▶ [Records for this task]
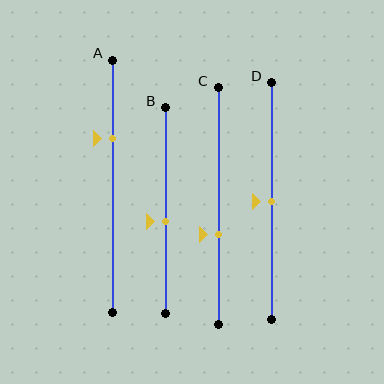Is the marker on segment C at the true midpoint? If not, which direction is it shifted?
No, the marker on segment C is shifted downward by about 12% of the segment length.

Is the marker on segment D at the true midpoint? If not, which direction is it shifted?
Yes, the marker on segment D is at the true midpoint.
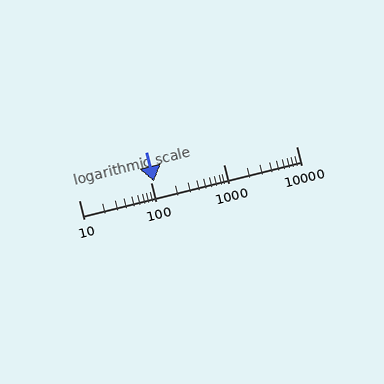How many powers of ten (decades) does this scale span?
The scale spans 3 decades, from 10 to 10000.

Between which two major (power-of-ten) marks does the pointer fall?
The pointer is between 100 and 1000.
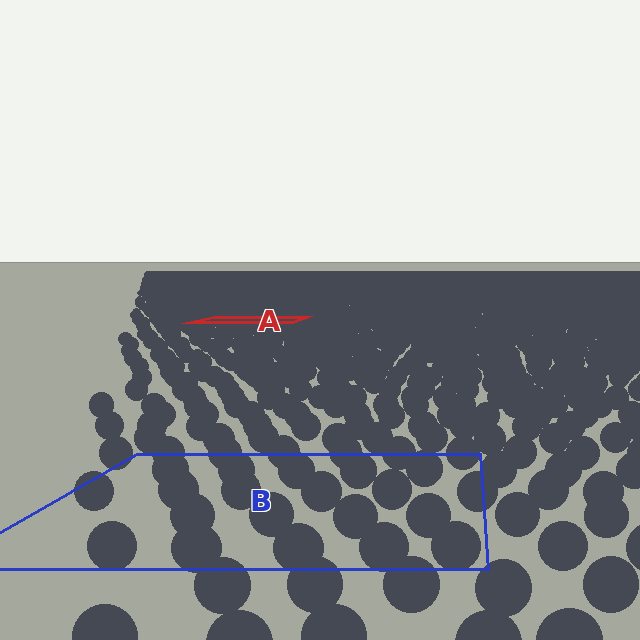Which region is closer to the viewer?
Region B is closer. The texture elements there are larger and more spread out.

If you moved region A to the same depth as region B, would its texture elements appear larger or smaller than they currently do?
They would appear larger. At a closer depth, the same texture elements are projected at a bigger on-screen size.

▶ [Given problem]
Your task is to repeat the data above exactly while excluding the pictures.

▶ [Correct output]
Is the marker on segment C at the true midpoint? If not, which direction is it shifted?
No, the marker on segment C is shifted downward by about 12% of the segment length.

Is the marker on segment D at the true midpoint? If not, which direction is it shifted?
Yes, the marker on segment D is at the true midpoint.
How many powers of ten (decades) does this scale span?
The scale spans 3 decades, from 10 to 10000.

Between which two major (power-of-ten) marks does the pointer fall?
The pointer is between 100 and 1000.
Which region is closer to the viewer?
Region B is closer. The texture elements there are larger and more spread out.

If you moved region A to the same depth as region B, would its texture elements appear larger or smaller than they currently do?
They would appear larger. At a closer depth, the same texture elements are projected at a bigger on-screen size.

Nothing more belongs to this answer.